[Begin]

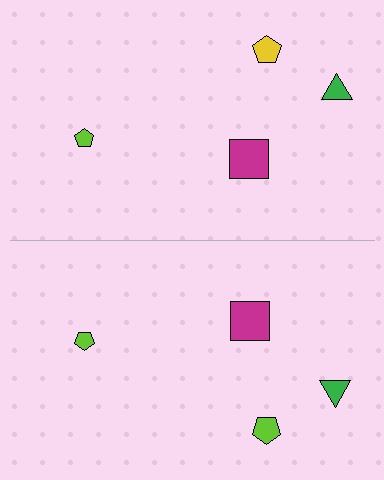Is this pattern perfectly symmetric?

[End]
[Begin]

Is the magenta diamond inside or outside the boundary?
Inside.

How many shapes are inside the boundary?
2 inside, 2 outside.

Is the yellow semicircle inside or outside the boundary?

[End]

Problem description:
Above are the records. Copy the lines beginning at the one that has "How many shapes are inside the boundary?" and ending with the one that has "Is the yellow", unchanged.

Expected answer:
How many shapes are inside the boundary?
2 inside, 2 outside.

Is the yellow semicircle inside or outside the boundary?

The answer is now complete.